* [SHORT EXERCISE]: Look through the data below. Collect every line where the word "shown" occurs.

Stored data entries:

<<<<

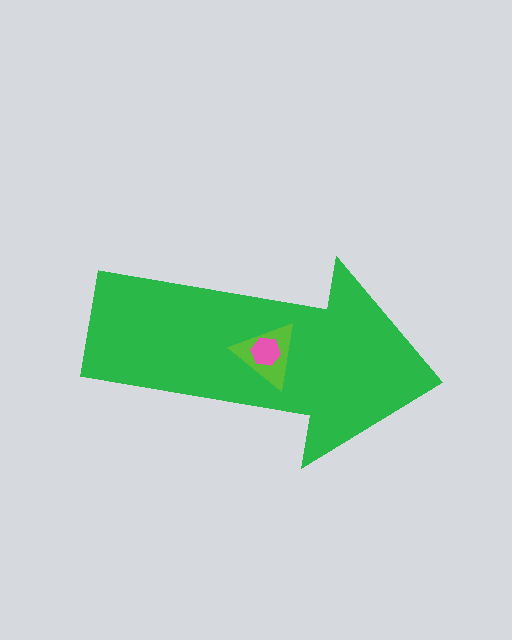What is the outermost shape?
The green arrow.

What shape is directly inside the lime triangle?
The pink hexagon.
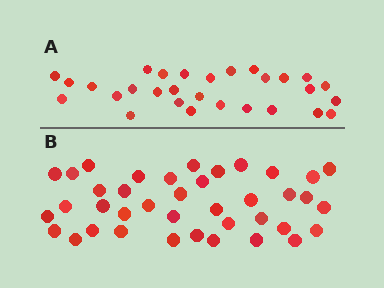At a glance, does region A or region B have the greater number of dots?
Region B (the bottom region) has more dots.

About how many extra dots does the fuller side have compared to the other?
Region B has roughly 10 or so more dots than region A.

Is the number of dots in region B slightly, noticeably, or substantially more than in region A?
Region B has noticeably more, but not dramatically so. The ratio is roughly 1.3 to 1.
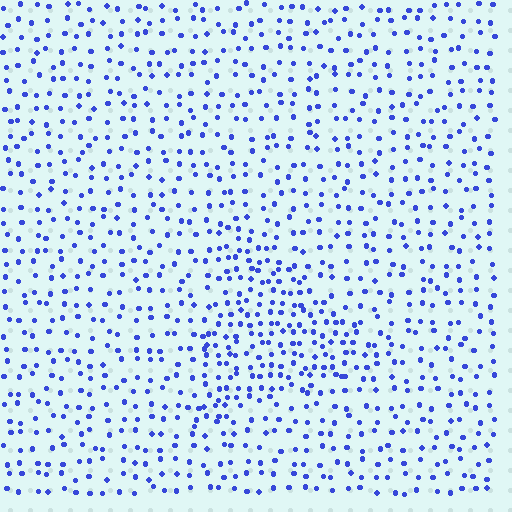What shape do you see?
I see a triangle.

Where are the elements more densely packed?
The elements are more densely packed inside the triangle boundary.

>>>>
<<<<

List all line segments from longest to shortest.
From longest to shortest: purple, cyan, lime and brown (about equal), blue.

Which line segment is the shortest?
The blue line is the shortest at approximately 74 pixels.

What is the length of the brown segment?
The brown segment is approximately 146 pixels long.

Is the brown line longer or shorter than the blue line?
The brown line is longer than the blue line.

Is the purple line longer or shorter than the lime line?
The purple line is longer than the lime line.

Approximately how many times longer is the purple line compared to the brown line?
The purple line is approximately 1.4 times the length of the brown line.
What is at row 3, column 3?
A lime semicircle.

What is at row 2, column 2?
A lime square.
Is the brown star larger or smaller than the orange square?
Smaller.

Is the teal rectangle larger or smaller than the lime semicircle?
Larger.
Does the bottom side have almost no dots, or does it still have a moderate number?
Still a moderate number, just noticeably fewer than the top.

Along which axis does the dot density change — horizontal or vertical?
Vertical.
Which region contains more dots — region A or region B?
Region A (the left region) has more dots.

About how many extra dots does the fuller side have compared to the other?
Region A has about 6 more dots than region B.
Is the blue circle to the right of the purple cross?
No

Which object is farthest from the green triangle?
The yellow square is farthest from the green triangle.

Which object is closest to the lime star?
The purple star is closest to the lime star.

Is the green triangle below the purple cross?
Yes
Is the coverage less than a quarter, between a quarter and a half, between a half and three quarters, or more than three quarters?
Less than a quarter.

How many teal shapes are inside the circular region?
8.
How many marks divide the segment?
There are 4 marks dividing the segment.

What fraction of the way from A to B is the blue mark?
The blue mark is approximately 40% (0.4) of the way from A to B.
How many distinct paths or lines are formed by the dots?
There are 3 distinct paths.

>>>>
<<<<

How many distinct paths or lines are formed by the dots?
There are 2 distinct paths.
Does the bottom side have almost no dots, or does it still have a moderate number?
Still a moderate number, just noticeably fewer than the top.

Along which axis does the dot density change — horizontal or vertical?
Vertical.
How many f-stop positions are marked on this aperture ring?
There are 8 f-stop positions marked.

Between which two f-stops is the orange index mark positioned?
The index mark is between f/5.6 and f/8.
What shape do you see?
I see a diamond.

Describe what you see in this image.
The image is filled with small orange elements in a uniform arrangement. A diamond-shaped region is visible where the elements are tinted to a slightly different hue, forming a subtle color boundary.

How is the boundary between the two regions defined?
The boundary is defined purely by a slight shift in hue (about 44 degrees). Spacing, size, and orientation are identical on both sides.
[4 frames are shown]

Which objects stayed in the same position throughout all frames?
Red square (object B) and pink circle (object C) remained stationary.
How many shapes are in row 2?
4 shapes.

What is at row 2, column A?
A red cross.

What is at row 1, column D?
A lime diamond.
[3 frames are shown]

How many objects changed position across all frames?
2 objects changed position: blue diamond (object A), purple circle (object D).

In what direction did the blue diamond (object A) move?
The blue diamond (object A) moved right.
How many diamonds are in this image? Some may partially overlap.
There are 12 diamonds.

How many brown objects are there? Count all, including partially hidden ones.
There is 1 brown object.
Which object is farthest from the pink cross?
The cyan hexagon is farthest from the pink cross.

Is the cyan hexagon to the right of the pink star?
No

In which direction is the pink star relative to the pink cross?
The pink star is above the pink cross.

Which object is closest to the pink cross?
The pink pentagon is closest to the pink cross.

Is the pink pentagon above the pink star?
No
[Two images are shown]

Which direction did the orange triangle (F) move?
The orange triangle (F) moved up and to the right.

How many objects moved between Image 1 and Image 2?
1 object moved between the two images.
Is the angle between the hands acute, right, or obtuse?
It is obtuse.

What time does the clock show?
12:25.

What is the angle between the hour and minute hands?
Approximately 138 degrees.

>>>>

* [THE REPLY]:
[4 frames are shown]
[3 frames are shown]
[Two images are shown]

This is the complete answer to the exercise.